[Opening Study material section]
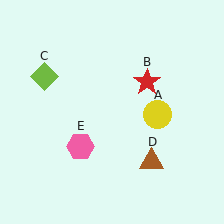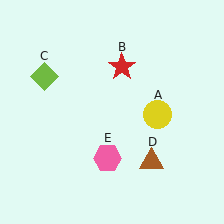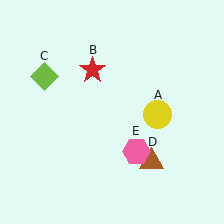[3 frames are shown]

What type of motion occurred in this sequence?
The red star (object B), pink hexagon (object E) rotated counterclockwise around the center of the scene.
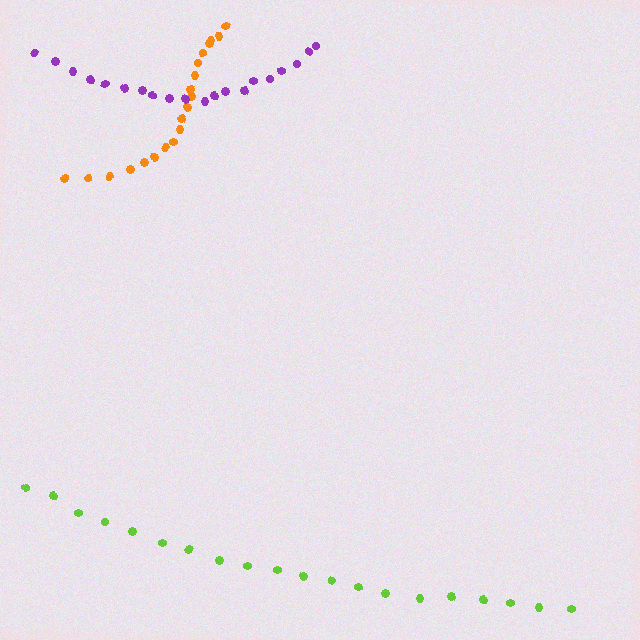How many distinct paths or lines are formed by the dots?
There are 3 distinct paths.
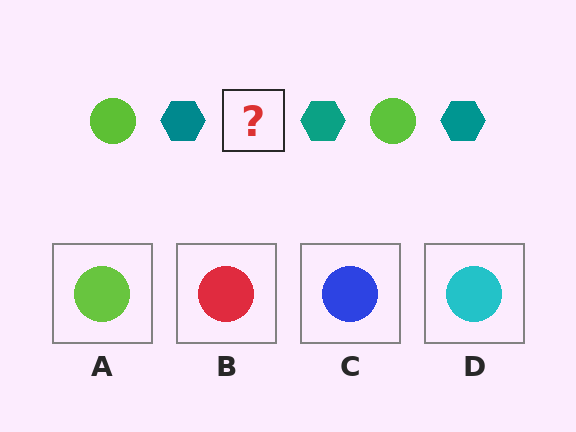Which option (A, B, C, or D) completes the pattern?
A.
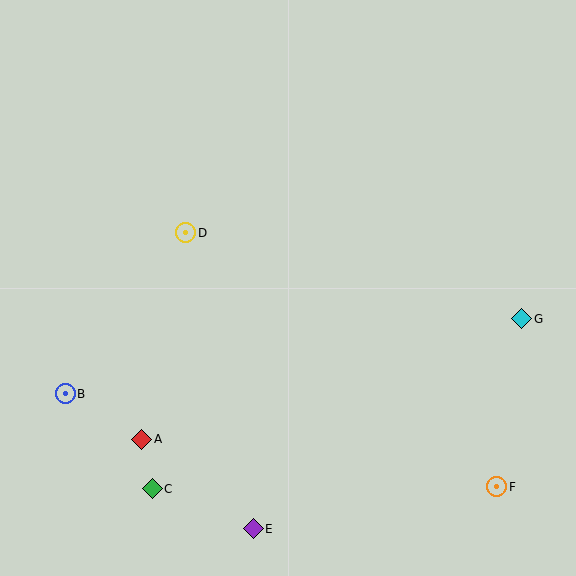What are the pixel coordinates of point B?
Point B is at (65, 394).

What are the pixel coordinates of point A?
Point A is at (142, 439).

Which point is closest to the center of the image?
Point D at (186, 233) is closest to the center.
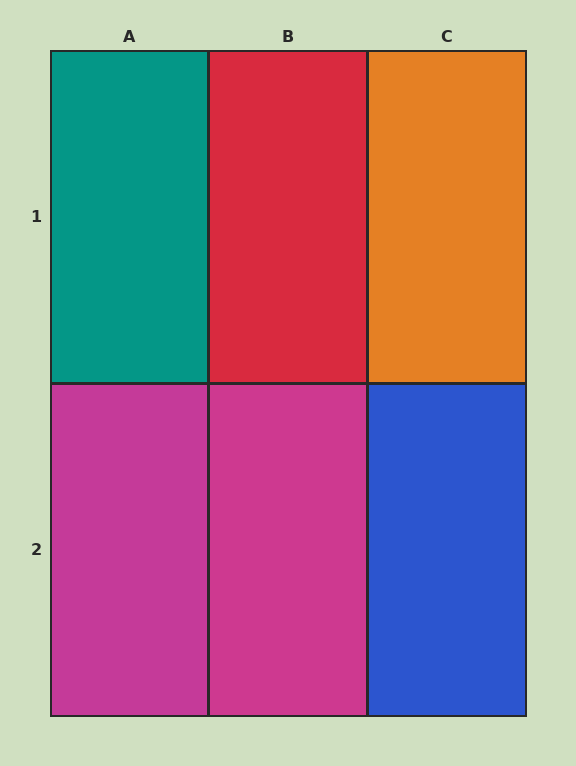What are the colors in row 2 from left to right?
Magenta, magenta, blue.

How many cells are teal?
1 cell is teal.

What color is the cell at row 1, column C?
Orange.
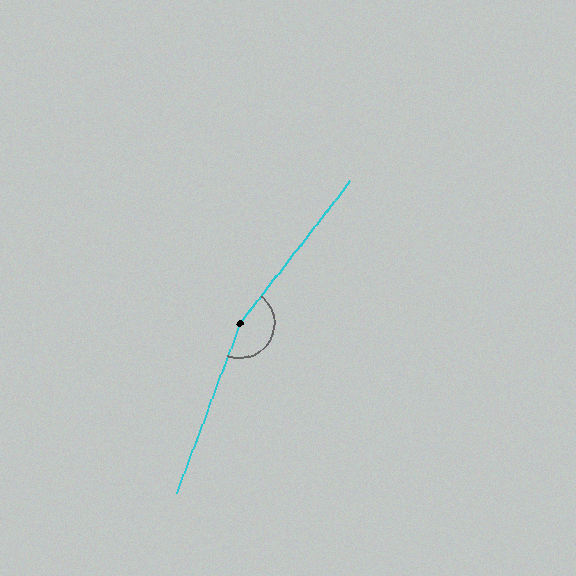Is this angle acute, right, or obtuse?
It is obtuse.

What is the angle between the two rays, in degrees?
Approximately 163 degrees.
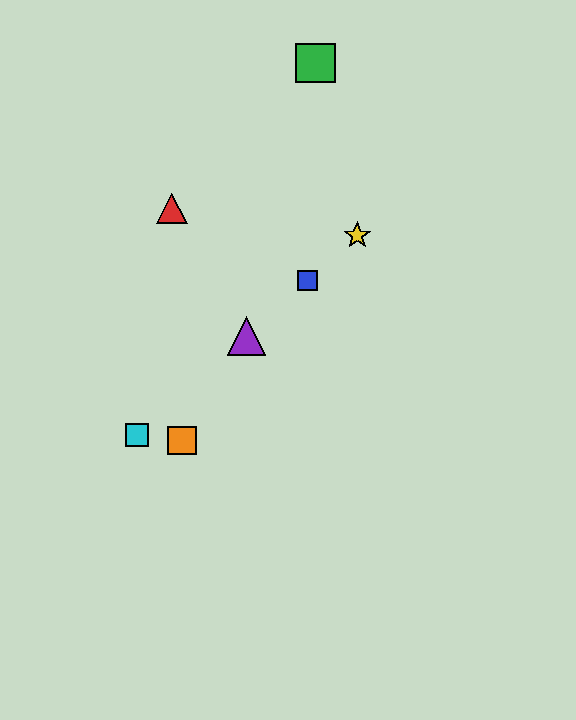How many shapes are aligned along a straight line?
4 shapes (the blue square, the yellow star, the purple triangle, the cyan square) are aligned along a straight line.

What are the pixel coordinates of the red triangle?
The red triangle is at (172, 208).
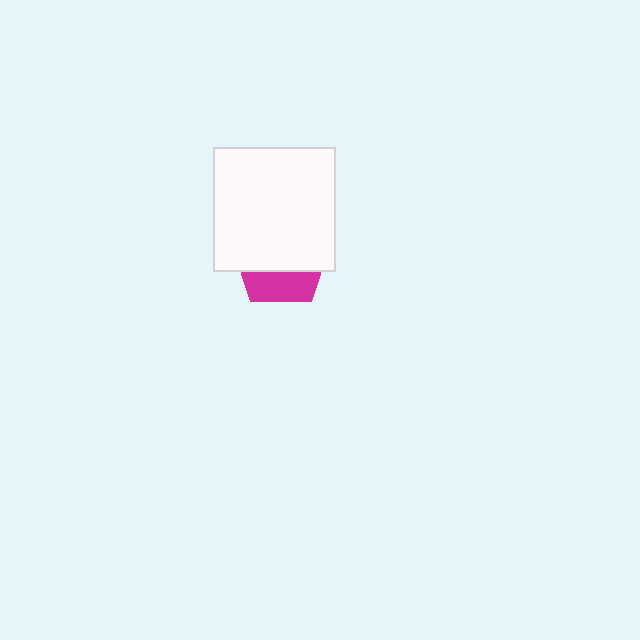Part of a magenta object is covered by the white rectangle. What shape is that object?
It is a pentagon.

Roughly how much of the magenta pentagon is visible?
A small part of it is visible (roughly 33%).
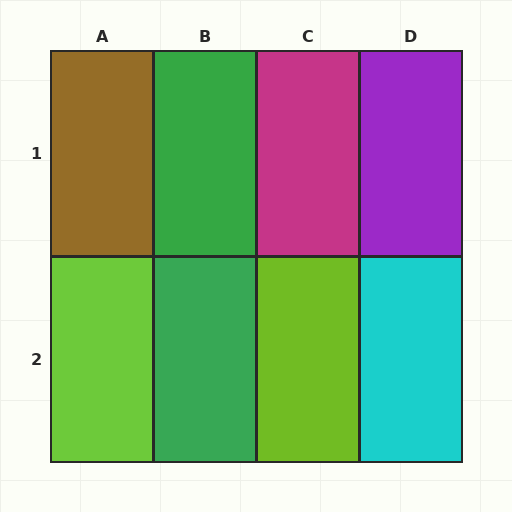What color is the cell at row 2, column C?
Lime.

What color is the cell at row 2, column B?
Green.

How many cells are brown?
1 cell is brown.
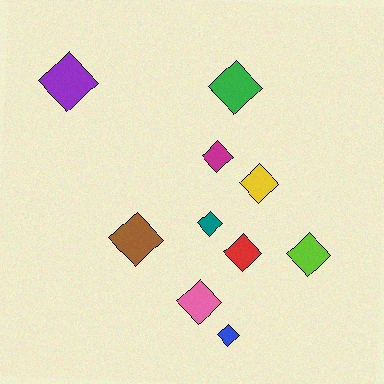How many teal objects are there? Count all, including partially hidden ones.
There is 1 teal object.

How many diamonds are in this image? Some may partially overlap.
There are 10 diamonds.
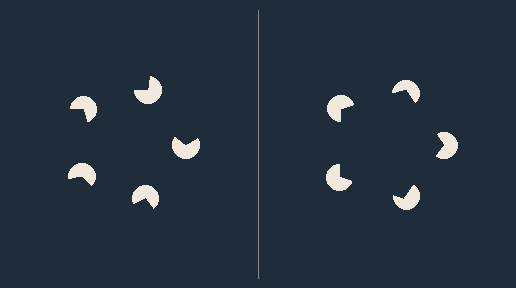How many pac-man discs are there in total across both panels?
10 — 5 on each side.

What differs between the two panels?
The pac-man discs are positioned identically on both sides; only the wedge orientations differ. On the right they align to a pentagon; on the left they are misaligned.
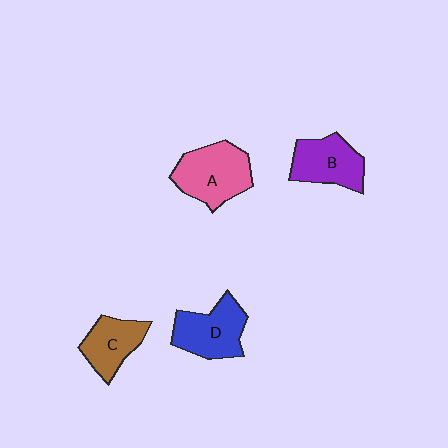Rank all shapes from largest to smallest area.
From largest to smallest: A (pink), D (blue), B (purple), C (brown).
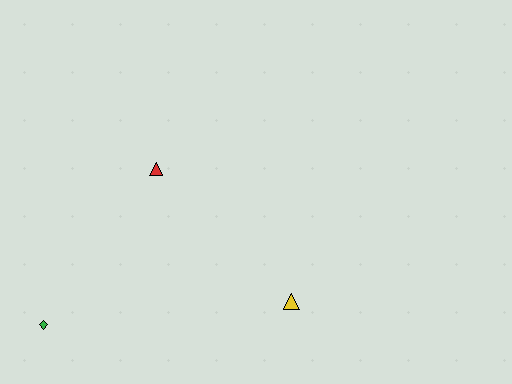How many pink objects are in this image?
There are no pink objects.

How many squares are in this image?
There are no squares.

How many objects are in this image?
There are 3 objects.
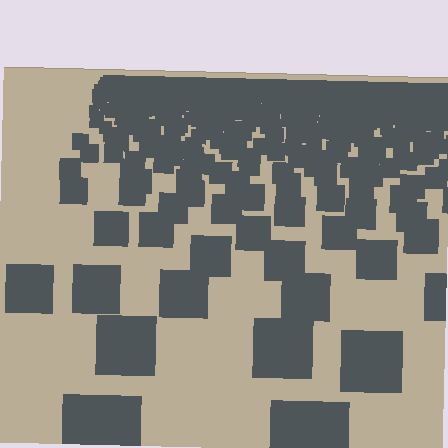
[Closing Study material section]
## Assignment
Exact copies of all the entries are needed; output them without the pictures.

## Problem solution
[3 frames are shown]

What type of motion occurred in this sequence?
The red star (object B), pink hexagon (object E) rotated counterclockwise around the center of the scene.
How many distinct paths or lines are formed by the dots?
There are 3 distinct paths.
Which option (A, B, C, or D) completes the pattern?
A.
What are the pixel coordinates of point B?
Point B is at (65, 394).

What are the pixel coordinates of point A?
Point A is at (142, 439).

Which point is closest to the center of the image?
Point D at (186, 233) is closest to the center.
What are the colors in row 2 from left to right?
Magenta, magenta, blue.

How many cells are teal?
1 cell is teal.

What color is the cell at row 1, column C?
Orange.
Is this angle acute, right, or obtuse?
It is obtuse.

What is the angle between the two rays, in degrees?
Approximately 163 degrees.
How many shapes are aligned along a straight line?
4 shapes (the blue square, the yellow star, the purple triangle, the cyan square) are aligned along a straight line.

What are the pixel coordinates of the red triangle?
The red triangle is at (172, 208).
Part of a magenta object is covered by the white rectangle. What shape is that object?
It is a pentagon.

Roughly how much of the magenta pentagon is visible?
A small part of it is visible (roughly 33%).
What color is the cell at row 2, column C?
Lime.

What color is the cell at row 2, column B?
Green.

How many cells are brown?
1 cell is brown.
How many teal objects are there? Count all, including partially hidden ones.
There is 1 teal object.

How many diamonds are in this image? Some may partially overlap.
There are 10 diamonds.
How many pac-man discs are there in total across both panels?
10 — 5 on each side.

What differs between the two panels?
The pac-man discs are positioned identically on both sides; only the wedge orientations differ. On the right they align to a pentagon; on the left they are misaligned.
Rank all shapes from largest to smallest area.
From largest to smallest: A (pink), D (blue), B (purple), C (brown).
How many pink objects are in this image?
There are no pink objects.

How many squares are in this image?
There are no squares.

How many objects are in this image?
There are 3 objects.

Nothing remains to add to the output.